◆ **GIVEN TASK**
Repeat the whole of the data, keeping every detail the same.

* * * * * * *

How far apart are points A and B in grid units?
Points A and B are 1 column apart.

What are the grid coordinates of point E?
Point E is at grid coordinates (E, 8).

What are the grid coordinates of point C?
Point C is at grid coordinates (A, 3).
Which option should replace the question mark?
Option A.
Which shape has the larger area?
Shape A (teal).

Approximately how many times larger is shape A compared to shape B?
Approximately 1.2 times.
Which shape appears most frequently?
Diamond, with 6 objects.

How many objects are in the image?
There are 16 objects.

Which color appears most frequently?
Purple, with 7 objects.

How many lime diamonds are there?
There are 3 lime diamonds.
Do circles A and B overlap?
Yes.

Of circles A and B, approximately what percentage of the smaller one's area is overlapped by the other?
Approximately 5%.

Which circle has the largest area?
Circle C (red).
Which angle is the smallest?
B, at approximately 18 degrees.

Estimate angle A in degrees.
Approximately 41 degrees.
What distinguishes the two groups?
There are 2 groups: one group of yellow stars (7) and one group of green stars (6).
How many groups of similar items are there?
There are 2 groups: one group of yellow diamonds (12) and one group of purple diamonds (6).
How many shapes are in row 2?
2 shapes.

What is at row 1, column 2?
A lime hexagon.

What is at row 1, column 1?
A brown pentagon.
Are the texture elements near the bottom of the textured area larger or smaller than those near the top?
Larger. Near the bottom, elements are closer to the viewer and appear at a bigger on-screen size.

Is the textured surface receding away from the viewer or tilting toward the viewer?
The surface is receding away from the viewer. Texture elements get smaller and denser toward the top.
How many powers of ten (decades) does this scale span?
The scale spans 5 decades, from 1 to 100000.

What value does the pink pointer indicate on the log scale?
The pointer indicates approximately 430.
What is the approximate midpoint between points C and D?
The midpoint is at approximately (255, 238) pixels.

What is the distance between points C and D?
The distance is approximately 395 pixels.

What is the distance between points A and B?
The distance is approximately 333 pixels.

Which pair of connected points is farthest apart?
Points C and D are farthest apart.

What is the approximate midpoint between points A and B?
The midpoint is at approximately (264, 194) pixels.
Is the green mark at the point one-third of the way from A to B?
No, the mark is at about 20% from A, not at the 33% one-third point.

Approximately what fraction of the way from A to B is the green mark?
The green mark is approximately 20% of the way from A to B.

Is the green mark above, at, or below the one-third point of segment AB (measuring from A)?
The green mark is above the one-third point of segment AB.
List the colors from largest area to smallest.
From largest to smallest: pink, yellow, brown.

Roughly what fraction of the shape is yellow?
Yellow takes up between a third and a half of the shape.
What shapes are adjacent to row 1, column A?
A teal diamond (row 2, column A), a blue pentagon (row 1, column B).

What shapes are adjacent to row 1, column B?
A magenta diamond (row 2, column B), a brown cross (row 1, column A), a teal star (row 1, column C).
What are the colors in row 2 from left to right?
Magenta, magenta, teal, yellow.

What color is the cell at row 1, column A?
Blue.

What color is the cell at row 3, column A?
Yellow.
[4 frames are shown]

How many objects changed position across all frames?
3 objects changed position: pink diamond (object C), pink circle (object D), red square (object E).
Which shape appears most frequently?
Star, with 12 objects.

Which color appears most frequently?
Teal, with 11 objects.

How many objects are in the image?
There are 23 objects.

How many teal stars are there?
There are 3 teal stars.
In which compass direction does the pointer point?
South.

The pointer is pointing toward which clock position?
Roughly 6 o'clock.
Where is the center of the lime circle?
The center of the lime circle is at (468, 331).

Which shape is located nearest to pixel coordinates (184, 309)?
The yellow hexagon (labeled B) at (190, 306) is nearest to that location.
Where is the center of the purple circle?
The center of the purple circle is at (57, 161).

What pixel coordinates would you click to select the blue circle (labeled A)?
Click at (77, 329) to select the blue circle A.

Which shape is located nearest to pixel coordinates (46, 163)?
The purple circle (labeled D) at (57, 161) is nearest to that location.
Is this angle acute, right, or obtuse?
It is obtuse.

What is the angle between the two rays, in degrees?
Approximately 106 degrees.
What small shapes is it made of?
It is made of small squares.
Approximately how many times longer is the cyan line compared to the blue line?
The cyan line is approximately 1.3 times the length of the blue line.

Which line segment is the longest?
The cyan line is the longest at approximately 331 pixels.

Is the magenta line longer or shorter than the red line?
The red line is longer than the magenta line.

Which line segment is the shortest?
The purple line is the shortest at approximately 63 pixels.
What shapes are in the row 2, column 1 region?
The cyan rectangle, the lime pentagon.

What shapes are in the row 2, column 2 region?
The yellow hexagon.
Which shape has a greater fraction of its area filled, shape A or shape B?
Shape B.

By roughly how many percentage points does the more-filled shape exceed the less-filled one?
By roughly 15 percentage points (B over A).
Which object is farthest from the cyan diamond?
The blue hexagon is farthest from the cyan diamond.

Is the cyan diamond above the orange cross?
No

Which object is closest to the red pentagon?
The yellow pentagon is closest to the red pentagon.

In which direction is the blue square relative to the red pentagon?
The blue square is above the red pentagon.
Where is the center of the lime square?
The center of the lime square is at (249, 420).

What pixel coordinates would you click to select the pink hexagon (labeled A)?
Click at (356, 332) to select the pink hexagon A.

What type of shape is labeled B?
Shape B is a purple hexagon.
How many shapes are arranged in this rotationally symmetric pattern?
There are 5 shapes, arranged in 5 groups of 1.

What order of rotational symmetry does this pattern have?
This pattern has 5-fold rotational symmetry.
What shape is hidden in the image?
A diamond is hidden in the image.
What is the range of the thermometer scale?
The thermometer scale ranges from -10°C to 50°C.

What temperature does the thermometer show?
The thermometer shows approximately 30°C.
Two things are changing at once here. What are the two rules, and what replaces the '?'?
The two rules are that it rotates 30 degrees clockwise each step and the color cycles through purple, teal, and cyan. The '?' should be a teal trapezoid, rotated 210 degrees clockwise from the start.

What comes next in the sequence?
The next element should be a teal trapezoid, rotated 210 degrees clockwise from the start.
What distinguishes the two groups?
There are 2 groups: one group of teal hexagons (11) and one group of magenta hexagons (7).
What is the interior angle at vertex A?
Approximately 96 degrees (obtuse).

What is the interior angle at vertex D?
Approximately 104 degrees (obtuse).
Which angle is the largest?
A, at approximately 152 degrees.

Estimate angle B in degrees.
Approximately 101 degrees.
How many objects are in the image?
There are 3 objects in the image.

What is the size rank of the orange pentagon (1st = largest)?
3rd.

* * * * * * *

◆ **TASK OUTPUT**
How far apart are points A and B in grid units?
Points A and B are 1 column apart.

What are the grid coordinates of point E?
Point E is at grid coordinates (E, 8).

What are the grid coordinates of point C?
Point C is at grid coordinates (A, 3).
Which option should replace the question mark?
Option A.
Which shape has the larger area?
Shape A (teal).

Approximately how many times larger is shape A compared to shape B?
Approximately 1.2 times.
Which shape appears most frequently?
Diamond, with 6 objects.

How many objects are in the image?
There are 16 objects.

Which color appears most frequently?
Purple, with 7 objects.

How many lime diamonds are there?
There are 3 lime diamonds.
Do circles A and B overlap?
Yes.

Of circles A and B, approximately what percentage of the smaller one's area is overlapped by the other?
Approximately 5%.

Which circle has the largest area?
Circle C (red).
Which angle is the smallest?
B, at approximately 18 degrees.

Estimate angle A in degrees.
Approximately 41 degrees.
What distinguishes the two groups?
There are 2 groups: one group of yellow stars (7) and one group of green stars (6).
How many groups of similar items are there?
There are 2 groups: one group of yellow diamonds (12) and one group of purple diamonds (6).
How many shapes are in row 2?
2 shapes.

What is at row 1, column 2?
A lime hexagon.

What is at row 1, column 1?
A brown pentagon.
Are the texture elements near the bottom of the textured area larger or smaller than those near the top?
Larger. Near the bottom, elements are closer to the viewer and appear at a bigger on-screen size.

Is the textured surface receding away from the viewer or tilting toward the viewer?
The surface is receding away from the viewer. Texture elements get smaller and denser toward the top.
How many powers of ten (decades) does this scale span?
The scale spans 5 decades, from 1 to 100000.

What value does the pink pointer indicate on the log scale?
The pointer indicates approximately 430.
What is the approximate midpoint between points C and D?
The midpoint is at approximately (255, 238) pixels.

What is the distance between points C and D?
The distance is approximately 395 pixels.

What is the distance between points A and B?
The distance is approximately 333 pixels.

Which pair of connected points is farthest apart?
Points C and D are farthest apart.

What is the approximate midpoint between points A and B?
The midpoint is at approximately (264, 194) pixels.
Is the green mark at the point one-third of the way from A to B?
No, the mark is at about 20% from A, not at the 33% one-third point.

Approximately what fraction of the way from A to B is the green mark?
The green mark is approximately 20% of the way from A to B.

Is the green mark above, at, or below the one-third point of segment AB (measuring from A)?
The green mark is above the one-third point of segment AB.
List the colors from largest area to smallest.
From largest to smallest: pink, yellow, brown.

Roughly what fraction of the shape is yellow?
Yellow takes up between a third and a half of the shape.
What shapes are adjacent to row 1, column A?
A teal diamond (row 2, column A), a blue pentagon (row 1, column B).

What shapes are adjacent to row 1, column B?
A magenta diamond (row 2, column B), a brown cross (row 1, column A), a teal star (row 1, column C).
What are the colors in row 2 from left to right?
Magenta, magenta, teal, yellow.

What color is the cell at row 1, column A?
Blue.

What color is the cell at row 3, column A?
Yellow.
[4 frames are shown]

How many objects changed position across all frames?
3 objects changed position: pink diamond (object C), pink circle (object D), red square (object E).
Which shape appears most frequently?
Star, with 12 objects.

Which color appears most frequently?
Teal, with 11 objects.

How many objects are in the image?
There are 23 objects.

How many teal stars are there?
There are 3 teal stars.
In which compass direction does the pointer point?
South.

The pointer is pointing toward which clock position?
Roughly 6 o'clock.
Where is the center of the lime circle?
The center of the lime circle is at (468, 331).

Which shape is located nearest to pixel coordinates (184, 309)?
The yellow hexagon (labeled B) at (190, 306) is nearest to that location.
Where is the center of the purple circle?
The center of the purple circle is at (57, 161).

What pixel coordinates would you click to select the blue circle (labeled A)?
Click at (77, 329) to select the blue circle A.

Which shape is located nearest to pixel coordinates (46, 163)?
The purple circle (labeled D) at (57, 161) is nearest to that location.
Is this angle acute, right, or obtuse?
It is obtuse.

What is the angle between the two rays, in degrees?
Approximately 106 degrees.
What small shapes is it made of?
It is made of small squares.
Approximately how many times longer is the cyan line compared to the blue line?
The cyan line is approximately 1.3 times the length of the blue line.

Which line segment is the longest?
The cyan line is the longest at approximately 331 pixels.

Is the magenta line longer or shorter than the red line?
The red line is longer than the magenta line.

Which line segment is the shortest?
The purple line is the shortest at approximately 63 pixels.
What shapes are in the row 2, column 1 region?
The cyan rectangle, the lime pentagon.

What shapes are in the row 2, column 2 region?
The yellow hexagon.
Which shape has a greater fraction of its area filled, shape A or shape B?
Shape B.

By roughly how many percentage points does the more-filled shape exceed the less-filled one?
By roughly 15 percentage points (B over A).
Which object is farthest from the cyan diamond?
The blue hexagon is farthest from the cyan diamond.

Is the cyan diamond above the orange cross?
No

Which object is closest to the red pentagon?
The yellow pentagon is closest to the red pentagon.

In which direction is the blue square relative to the red pentagon?
The blue square is above the red pentagon.
Where is the center of the lime square?
The center of the lime square is at (249, 420).

What pixel coordinates would you click to select the pink hexagon (labeled A)?
Click at (356, 332) to select the pink hexagon A.

What type of shape is labeled B?
Shape B is a purple hexagon.
How many shapes are arranged in this rotationally symmetric pattern?
There are 5 shapes, arranged in 5 groups of 1.

What order of rotational symmetry does this pattern have?
This pattern has 5-fold rotational symmetry.
What shape is hidden in the image?
A diamond is hidden in the image.
What is the range of the thermometer scale?
The thermometer scale ranges from -10°C to 50°C.

What temperature does the thermometer show?
The thermometer shows approximately 30°C.
Two things are changing at once here. What are the two rules, and what replaces the '?'?
The two rules are that it rotates 30 degrees clockwise each step and the color cycles through purple, teal, and cyan. The '?' should be a teal trapezoid, rotated 210 degrees clockwise from the start.

What comes next in the sequence?
The next element should be a teal trapezoid, rotated 210 degrees clockwise from the start.
What distinguishes the two groups?
There are 2 groups: one group of teal hexagons (11) and one group of magenta hexagons (7).
What is the interior angle at vertex A?
Approximately 96 degrees (obtuse).

What is the interior angle at vertex D?
Approximately 104 degrees (obtuse).
Which angle is the largest?
A, at approximately 152 degrees.

Estimate angle B in degrees.
Approximately 101 degrees.
How many objects are in the image?
There are 3 objects in the image.

What is the size rank of the orange pentagon (1st = largest)?
3rd.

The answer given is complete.